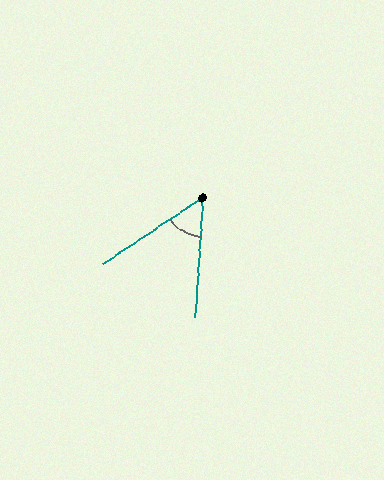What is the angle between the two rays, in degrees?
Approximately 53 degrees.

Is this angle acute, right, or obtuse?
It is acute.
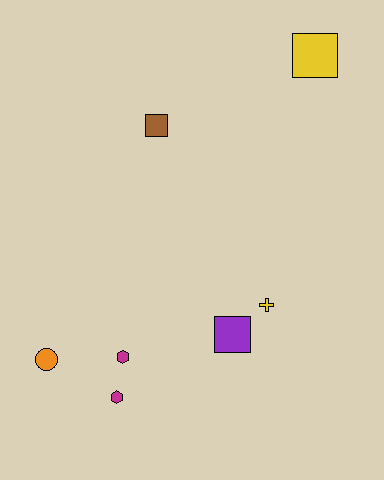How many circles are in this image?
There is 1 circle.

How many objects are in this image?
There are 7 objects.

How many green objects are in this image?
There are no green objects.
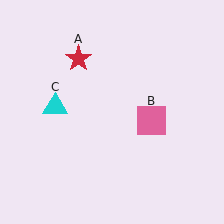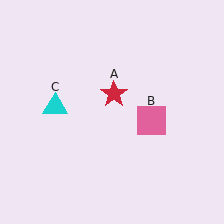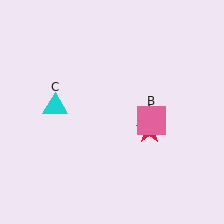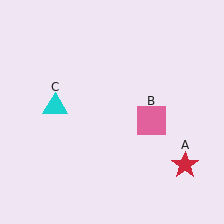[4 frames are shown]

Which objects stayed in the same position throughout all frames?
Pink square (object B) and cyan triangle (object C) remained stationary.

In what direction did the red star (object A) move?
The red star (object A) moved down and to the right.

--

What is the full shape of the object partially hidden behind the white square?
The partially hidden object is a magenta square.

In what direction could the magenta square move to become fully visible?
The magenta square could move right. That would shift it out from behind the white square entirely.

--

| AIM |
Restate word for word the part that opens with the line containing "How many circles are in this image?" and closes with the line containing "[4 frames are shown]", both ends included, and nothing else. Omit any images.

| ANSWER FOR THE TASK |
How many circles are in this image?
There is 1 circle.

How many objects are in this image?
There are 7 objects.

How many green objects are in this image?
There are no green objects.
[4 frames are shown]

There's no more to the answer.